[What needs to be done]: Copy only what runs from the line containing "Is the pink square above the red hexagon?" to the last line, both included, keeping it exact and omitting pictures.

[Excerpted records]:

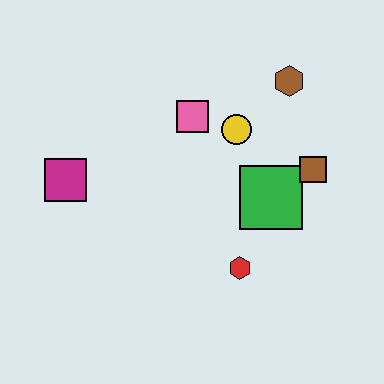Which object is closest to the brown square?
The green square is closest to the brown square.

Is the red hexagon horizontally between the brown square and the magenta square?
Yes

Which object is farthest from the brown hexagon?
The magenta square is farthest from the brown hexagon.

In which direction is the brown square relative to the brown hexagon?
The brown square is below the brown hexagon.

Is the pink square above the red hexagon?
Yes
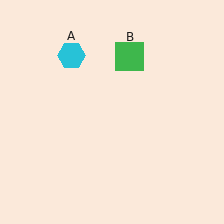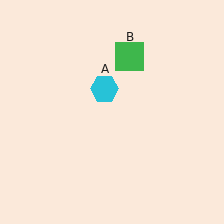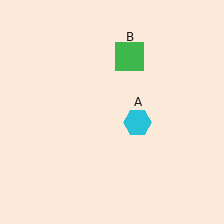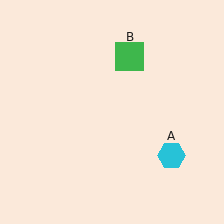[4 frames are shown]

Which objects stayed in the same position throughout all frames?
Green square (object B) remained stationary.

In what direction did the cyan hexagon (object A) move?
The cyan hexagon (object A) moved down and to the right.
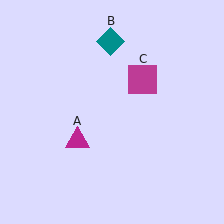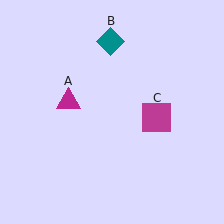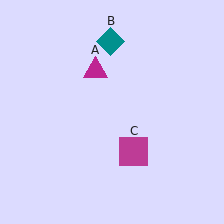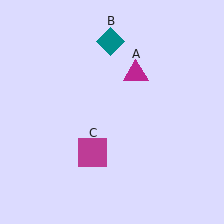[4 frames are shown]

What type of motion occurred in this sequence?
The magenta triangle (object A), magenta square (object C) rotated clockwise around the center of the scene.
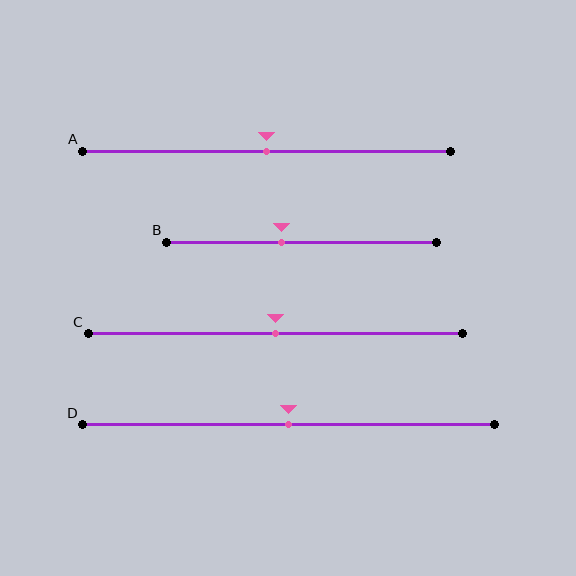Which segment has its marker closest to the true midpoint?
Segment A has its marker closest to the true midpoint.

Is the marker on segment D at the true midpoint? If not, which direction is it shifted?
Yes, the marker on segment D is at the true midpoint.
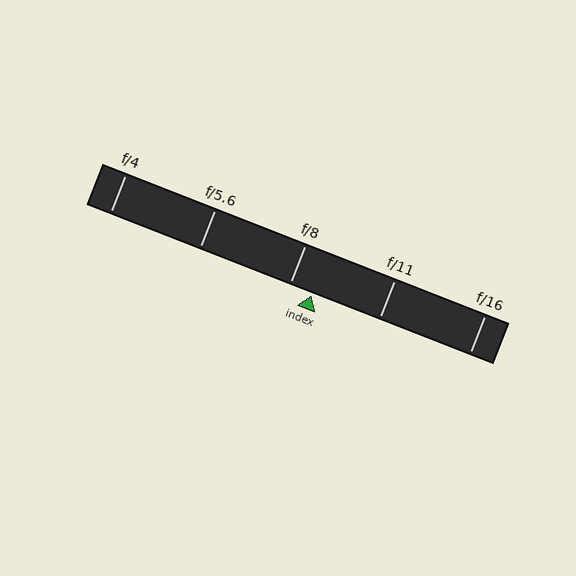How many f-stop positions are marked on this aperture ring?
There are 5 f-stop positions marked.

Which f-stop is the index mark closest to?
The index mark is closest to f/8.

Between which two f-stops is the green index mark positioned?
The index mark is between f/8 and f/11.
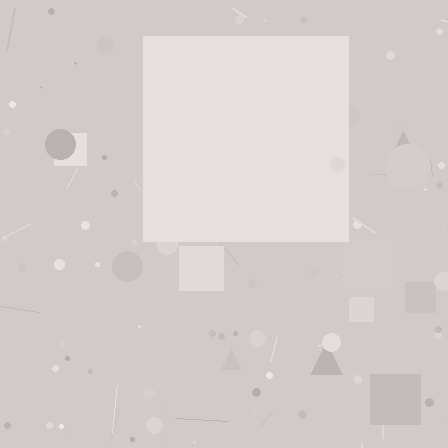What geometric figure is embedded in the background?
A square is embedded in the background.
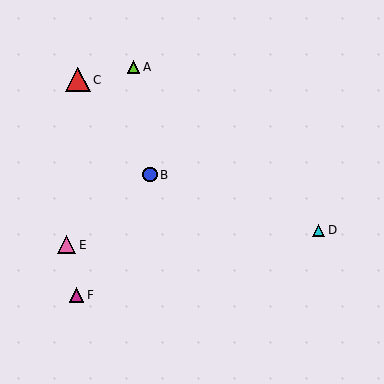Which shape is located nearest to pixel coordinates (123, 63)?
The lime triangle (labeled A) at (134, 67) is nearest to that location.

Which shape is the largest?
The red triangle (labeled C) is the largest.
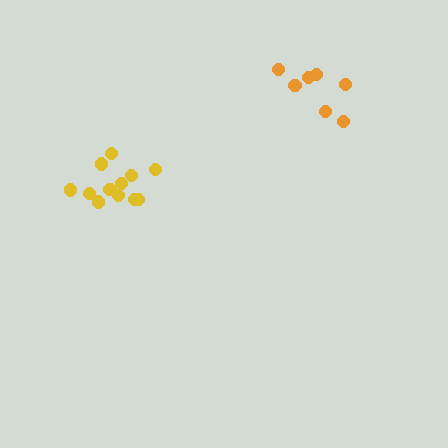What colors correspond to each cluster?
The clusters are colored: yellow, orange.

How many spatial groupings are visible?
There are 2 spatial groupings.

[Expected answer]:
Is the pink square above the red hexagon?
Yes
[4 frames are shown]

Which objects stayed in the same position throughout all frames?
Green square (object B) remained stationary.

In what direction did the cyan hexagon (object A) move?
The cyan hexagon (object A) moved down and to the right.
[4 frames are shown]

What type of motion occurred in this sequence?
The magenta triangle (object A), magenta square (object C) rotated clockwise around the center of the scene.
Which segment has its marker closest to the true midpoint?
Segment A has its marker closest to the true midpoint.

Is the marker on segment D at the true midpoint? If not, which direction is it shifted?
Yes, the marker on segment D is at the true midpoint.
How many f-stop positions are marked on this aperture ring?
There are 5 f-stop positions marked.

Which f-stop is the index mark closest to?
The index mark is closest to f/8.

Between which two f-stops is the green index mark positioned?
The index mark is between f/8 and f/11.
What geometric figure is embedded in the background?
A square is embedded in the background.
Which shape is located nearest to pixel coordinates (123, 63)?
The lime triangle (labeled A) at (134, 67) is nearest to that location.

Which shape is the largest?
The red triangle (labeled C) is the largest.
What colors correspond to each cluster?
The clusters are colored: yellow, orange.

How many spatial groupings are visible?
There are 2 spatial groupings.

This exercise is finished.